▶ _OBJECTIVE_
Leave out any pictures and transcribe all other data below exactly.

-------

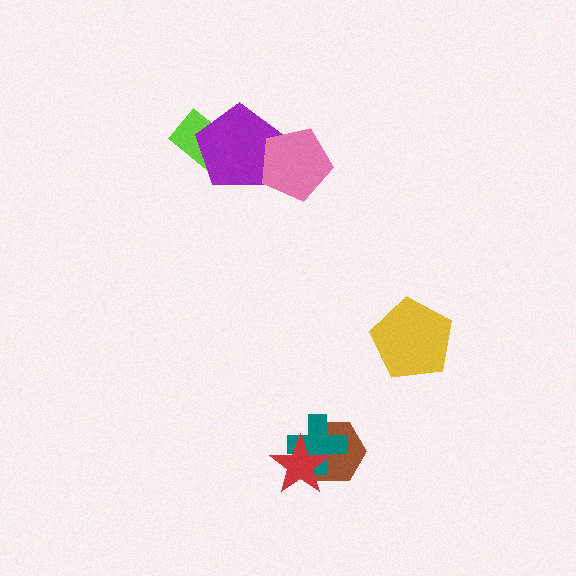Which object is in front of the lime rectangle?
The purple pentagon is in front of the lime rectangle.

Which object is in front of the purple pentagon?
The pink pentagon is in front of the purple pentagon.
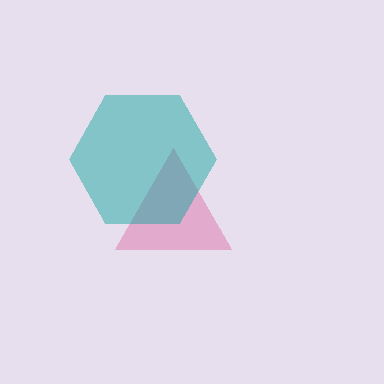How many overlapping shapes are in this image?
There are 2 overlapping shapes in the image.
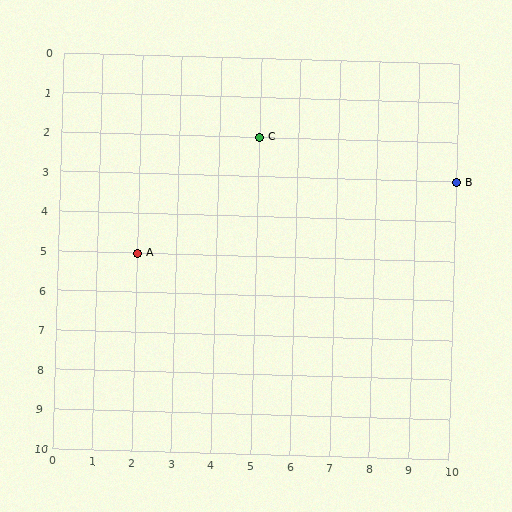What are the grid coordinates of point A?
Point A is at grid coordinates (2, 5).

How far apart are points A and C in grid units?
Points A and C are 3 columns and 3 rows apart (about 4.2 grid units diagonally).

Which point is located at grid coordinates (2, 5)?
Point A is at (2, 5).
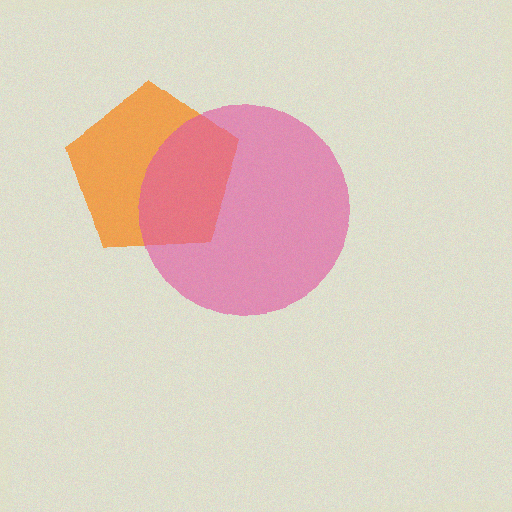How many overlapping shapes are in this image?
There are 2 overlapping shapes in the image.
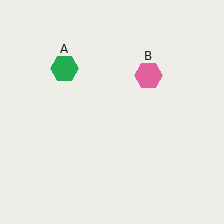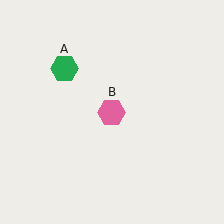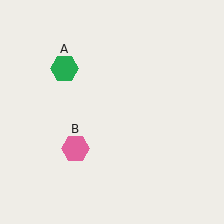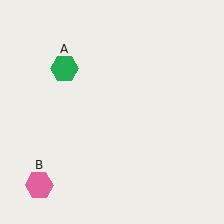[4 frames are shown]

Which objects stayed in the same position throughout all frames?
Green hexagon (object A) remained stationary.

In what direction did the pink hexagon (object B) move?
The pink hexagon (object B) moved down and to the left.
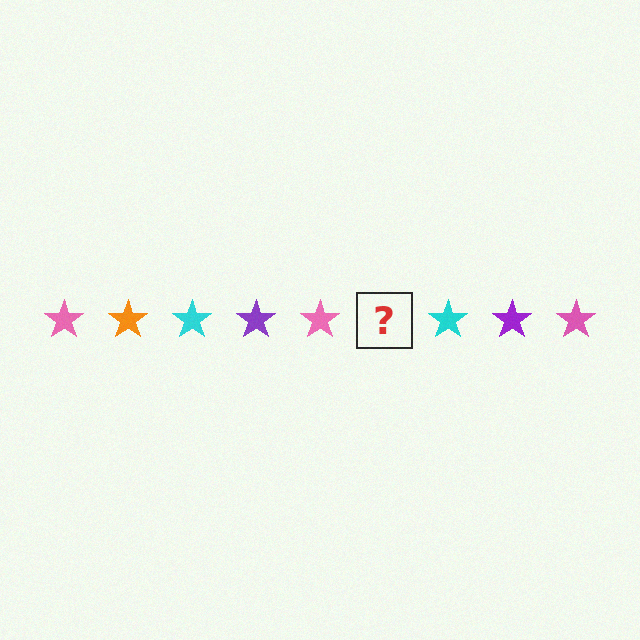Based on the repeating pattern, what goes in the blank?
The blank should be an orange star.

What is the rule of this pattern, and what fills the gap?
The rule is that the pattern cycles through pink, orange, cyan, purple stars. The gap should be filled with an orange star.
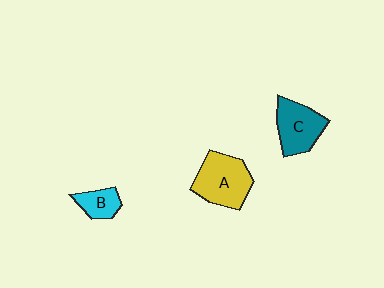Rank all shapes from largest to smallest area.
From largest to smallest: A (yellow), C (teal), B (cyan).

-------

▶ _THE COMPLETED TASK_
Which object is in front of the lime rectangle?
The purple pentagon is in front of the lime rectangle.

Which object is in front of the purple pentagon?
The pink pentagon is in front of the purple pentagon.
How many overlapping shapes are in this image?
There are 2 overlapping shapes in the image.
What are the grid coordinates of point A?
Point A is at grid coordinates (2, 5).

How far apart are points A and C in grid units?
Points A and C are 3 columns and 3 rows apart (about 4.2 grid units diagonally).

Which point is located at grid coordinates (2, 5)?
Point A is at (2, 5).
How many overlapping shapes are in this image?
There are 2 overlapping shapes in the image.
[4 frames are shown]

Which objects stayed in the same position throughout all frames?
Green hexagon (object A) remained stationary.

In what direction did the pink hexagon (object B) move?
The pink hexagon (object B) moved down and to the left.
Based on the repeating pattern, what goes in the blank?
The blank should be an orange star.

What is the rule of this pattern, and what fills the gap?
The rule is that the pattern cycles through pink, orange, cyan, purple stars. The gap should be filled with an orange star.
Rank all shapes from largest to smallest area.
From largest to smallest: A (yellow), C (teal), B (cyan).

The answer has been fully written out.